===== Data provided =====

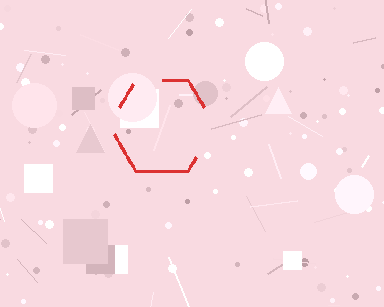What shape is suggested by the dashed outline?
The dashed outline suggests a hexagon.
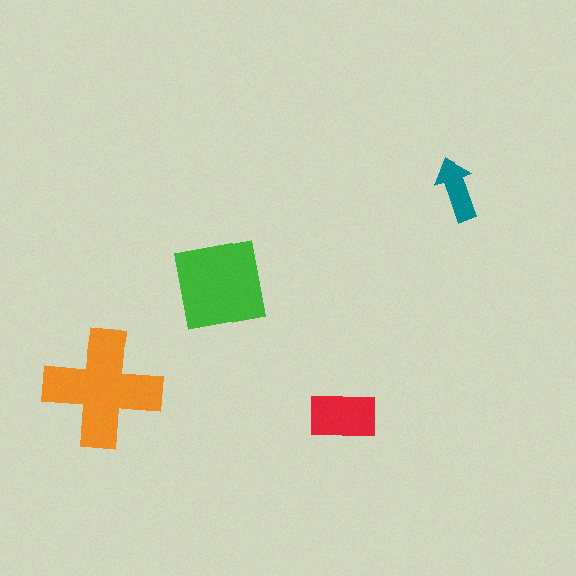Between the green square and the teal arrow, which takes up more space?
The green square.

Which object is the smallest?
The teal arrow.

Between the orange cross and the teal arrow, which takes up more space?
The orange cross.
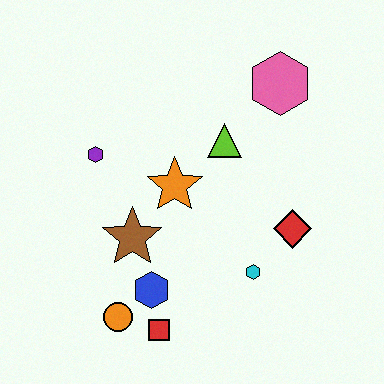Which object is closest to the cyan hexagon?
The red diamond is closest to the cyan hexagon.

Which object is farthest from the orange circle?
The pink hexagon is farthest from the orange circle.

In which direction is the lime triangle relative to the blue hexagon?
The lime triangle is above the blue hexagon.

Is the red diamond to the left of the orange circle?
No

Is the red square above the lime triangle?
No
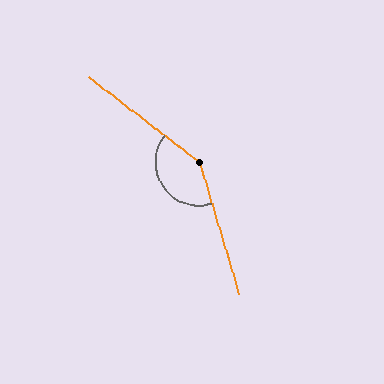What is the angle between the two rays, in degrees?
Approximately 144 degrees.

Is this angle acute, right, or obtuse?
It is obtuse.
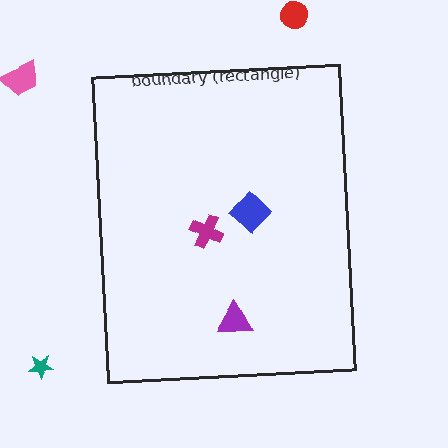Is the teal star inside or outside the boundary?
Outside.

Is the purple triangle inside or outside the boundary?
Inside.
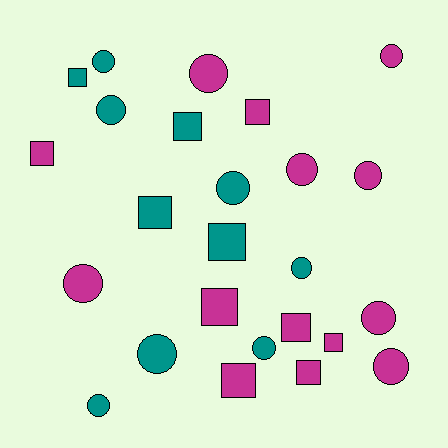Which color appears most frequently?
Magenta, with 14 objects.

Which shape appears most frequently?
Circle, with 14 objects.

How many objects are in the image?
There are 25 objects.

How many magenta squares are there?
There are 7 magenta squares.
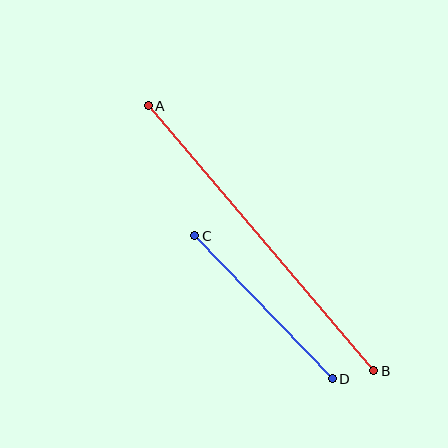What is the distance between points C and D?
The distance is approximately 198 pixels.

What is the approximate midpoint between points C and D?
The midpoint is at approximately (263, 307) pixels.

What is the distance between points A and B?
The distance is approximately 348 pixels.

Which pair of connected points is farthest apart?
Points A and B are farthest apart.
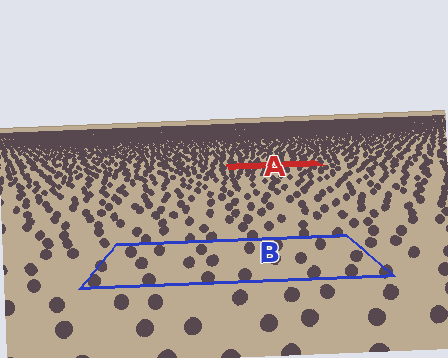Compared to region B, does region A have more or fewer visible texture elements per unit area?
Region A has more texture elements per unit area — they are packed more densely because it is farther away.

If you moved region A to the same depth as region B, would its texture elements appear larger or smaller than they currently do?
They would appear larger. At a closer depth, the same texture elements are projected at a bigger on-screen size.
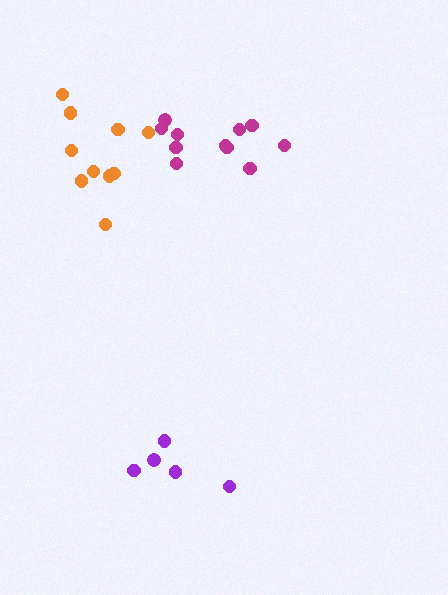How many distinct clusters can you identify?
There are 3 distinct clusters.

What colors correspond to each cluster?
The clusters are colored: purple, orange, magenta.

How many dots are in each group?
Group 1: 5 dots, Group 2: 10 dots, Group 3: 11 dots (26 total).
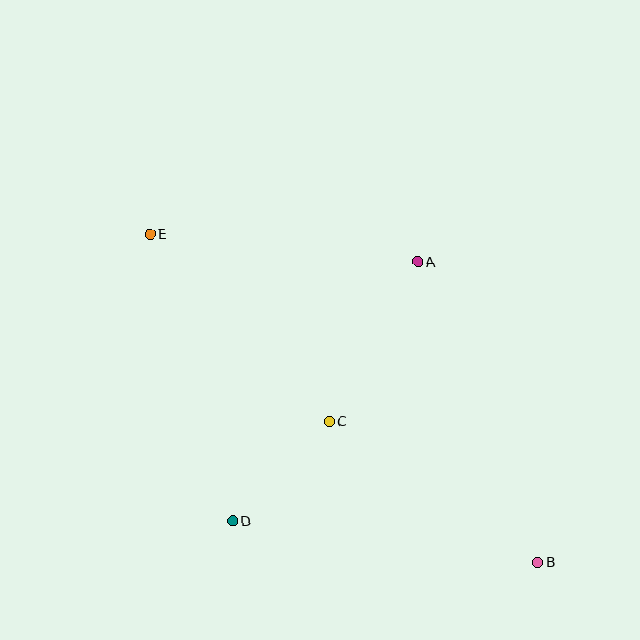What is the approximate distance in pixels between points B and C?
The distance between B and C is approximately 251 pixels.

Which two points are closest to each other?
Points C and D are closest to each other.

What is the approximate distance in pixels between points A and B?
The distance between A and B is approximately 323 pixels.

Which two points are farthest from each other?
Points B and E are farthest from each other.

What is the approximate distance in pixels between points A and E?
The distance between A and E is approximately 269 pixels.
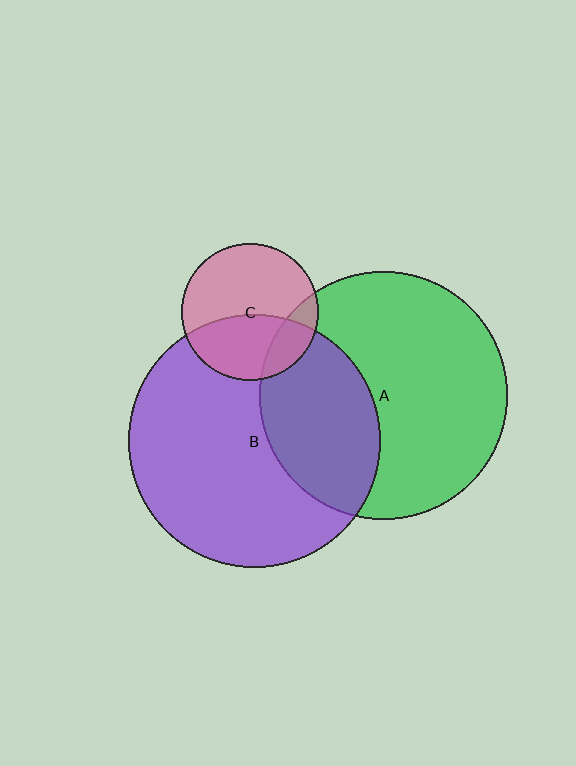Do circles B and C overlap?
Yes.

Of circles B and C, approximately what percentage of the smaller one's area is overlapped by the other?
Approximately 40%.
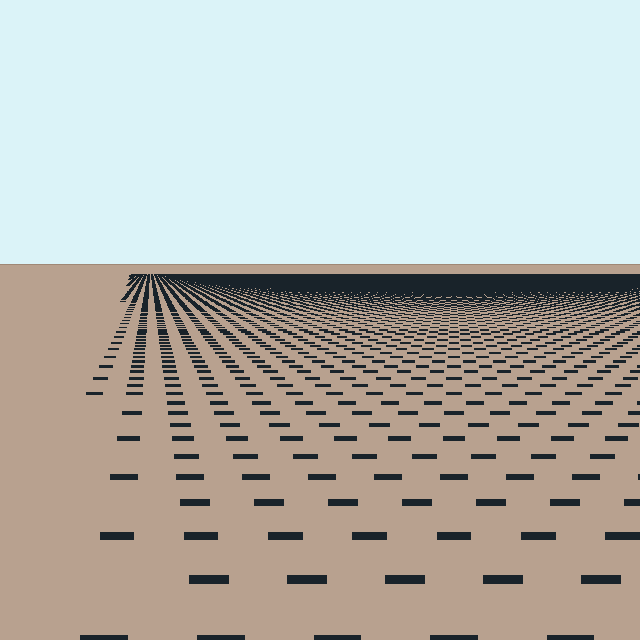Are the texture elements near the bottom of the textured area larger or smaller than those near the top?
Larger. Near the bottom, elements are closer to the viewer and appear at a bigger on-screen size.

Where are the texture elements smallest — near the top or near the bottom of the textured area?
Near the top.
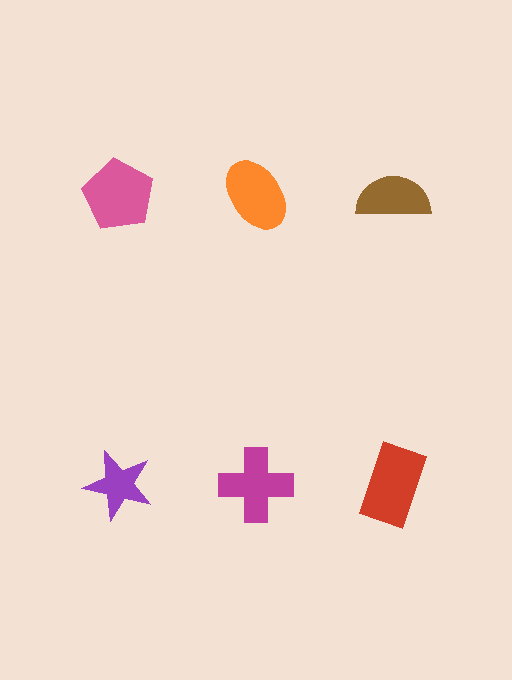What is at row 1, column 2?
An orange ellipse.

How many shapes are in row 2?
3 shapes.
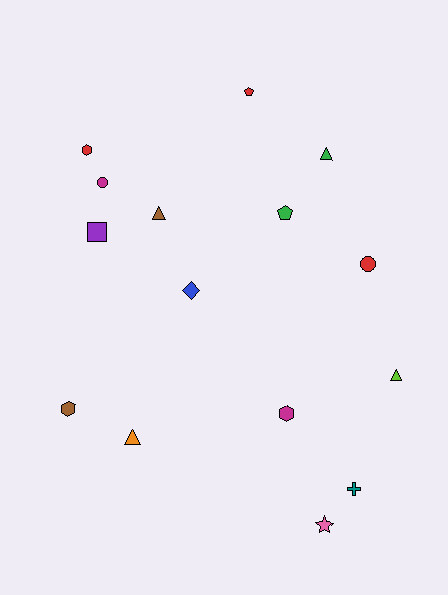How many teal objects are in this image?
There is 1 teal object.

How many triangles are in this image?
There are 4 triangles.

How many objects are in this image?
There are 15 objects.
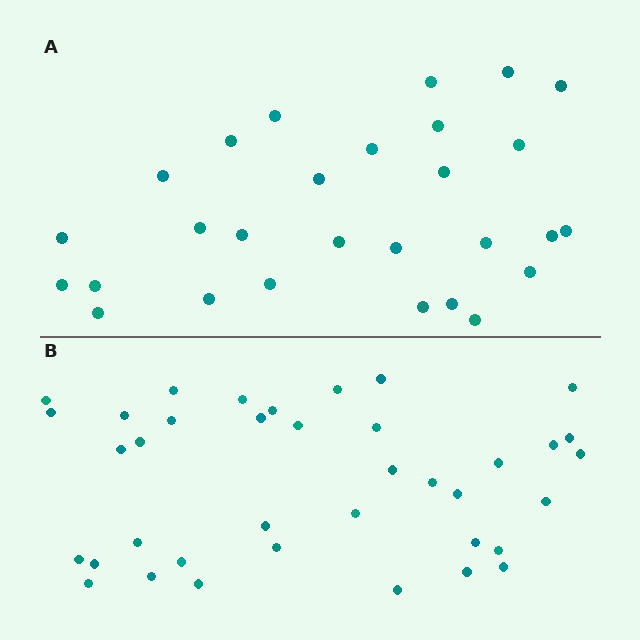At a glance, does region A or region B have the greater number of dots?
Region B (the bottom region) has more dots.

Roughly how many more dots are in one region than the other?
Region B has roughly 10 or so more dots than region A.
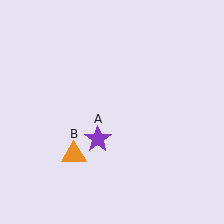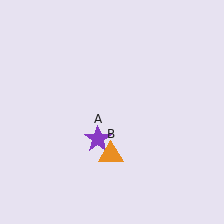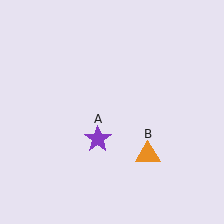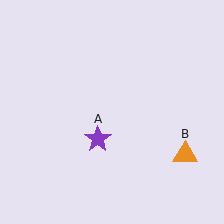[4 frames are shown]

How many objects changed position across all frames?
1 object changed position: orange triangle (object B).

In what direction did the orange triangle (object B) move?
The orange triangle (object B) moved right.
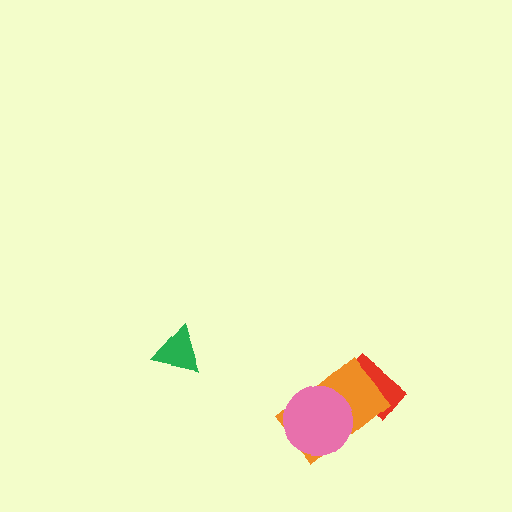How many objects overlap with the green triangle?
0 objects overlap with the green triangle.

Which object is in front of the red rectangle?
The orange rectangle is in front of the red rectangle.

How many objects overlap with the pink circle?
1 object overlaps with the pink circle.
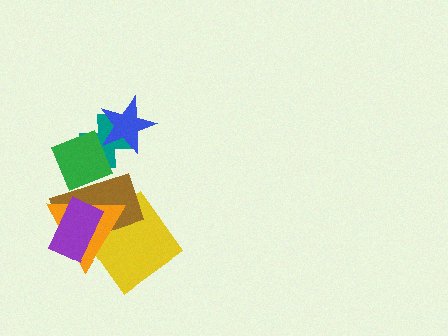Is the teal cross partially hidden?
Yes, it is partially covered by another shape.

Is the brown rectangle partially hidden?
Yes, it is partially covered by another shape.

=====

Without the pictures, extract every entry verbatim.

▸ In response
What shape is suggested by the dashed outline?
The dashed outline suggests a hexagon.
Between the green square and the teal arrow, which takes up more space?
The green square.

Which object is the smallest?
The teal arrow.

Between the orange cross and the teal arrow, which takes up more space?
The orange cross.
Which object is closest to the cyan hexagon?
The red diamond is closest to the cyan hexagon.

Which object is farthest from the orange circle?
The pink hexagon is farthest from the orange circle.

In which direction is the lime triangle relative to the blue hexagon?
The lime triangle is above the blue hexagon.

Is the red diamond to the left of the orange circle?
No

Is the red square above the lime triangle?
No
What is the angle between the two rays, in degrees?
Approximately 144 degrees.

Is this angle acute, right, or obtuse?
It is obtuse.
Is the teal star inside or outside the boundary?
Outside.

Is the purple triangle inside or outside the boundary?
Inside.
Which color appears most frequently?
Magenta, with 14 objects.

Which shape appears most frequently?
Circle, with 14 objects.

How many objects are in the image?
There are 25 objects.

How many magenta squares are there?
There are 7 magenta squares.
What is the distance between points C and D?
The distance is approximately 198 pixels.

What is the approximate midpoint between points C and D?
The midpoint is at approximately (263, 307) pixels.

What is the distance between points A and B?
The distance is approximately 348 pixels.

Which pair of connected points is farthest apart?
Points A and B are farthest apart.
Compared to region B, does region A have more or fewer visible texture elements per unit area?
Region A has more texture elements per unit area — they are packed more densely because it is farther away.

If you moved region A to the same depth as region B, would its texture elements appear larger or smaller than they currently do?
They would appear larger. At a closer depth, the same texture elements are projected at a bigger on-screen size.
How many distinct clusters can you identify?
There are 3 distinct clusters.

What colors correspond to each cluster?
The clusters are colored: purple, orange, magenta.

How many dots are in each group?
Group 1: 5 dots, Group 2: 10 dots, Group 3: 11 dots (26 total).
What is the approximate distance in pixels between points B and C?
The distance between B and C is approximately 251 pixels.

Which two points are closest to each other?
Points C and D are closest to each other.

What is the approximate distance in pixels between points A and B?
The distance between A and B is approximately 323 pixels.

Which two points are farthest from each other?
Points B and E are farthest from each other.

What is the approximate distance in pixels between points A and E?
The distance between A and E is approximately 269 pixels.
Do circles B and C overlap?
Yes.

Of circles B and C, approximately what percentage of the smaller one's area is overlapped by the other?
Approximately 40%.
Are the texture elements near the bottom of the textured area larger or smaller than those near the top?
Larger. Near the bottom, elements are closer to the viewer and appear at a bigger on-screen size.

Where are the texture elements smallest — near the top or near the bottom of the textured area?
Near the top.
What is at row 1, column 2?
An orange ellipse.

How many shapes are in row 2?
3 shapes.
How many teal objects are in this image?
There is 1 teal object.

How many triangles are in this image?
There are 4 triangles.

How many objects are in this image?
There are 15 objects.
At a glance, does region A or region B have the greater number of dots?
Region B (the bottom region) has more dots.

Roughly how many more dots are in one region than the other?
Region B has roughly 10 or so more dots than region A.
[4 frames are shown]

How many objects changed position across all frames?
1 object changed position: orange triangle (object B).

In what direction did the orange triangle (object B) move?
The orange triangle (object B) moved right.
How many objects overlap with the green triangle?
0 objects overlap with the green triangle.

Which object is in front of the red rectangle?
The orange rectangle is in front of the red rectangle.

How many objects overlap with the pink circle?
1 object overlaps with the pink circle.
Is the teal cross partially hidden?
Yes, it is partially covered by another shape.

Is the brown rectangle partially hidden?
Yes, it is partially covered by another shape.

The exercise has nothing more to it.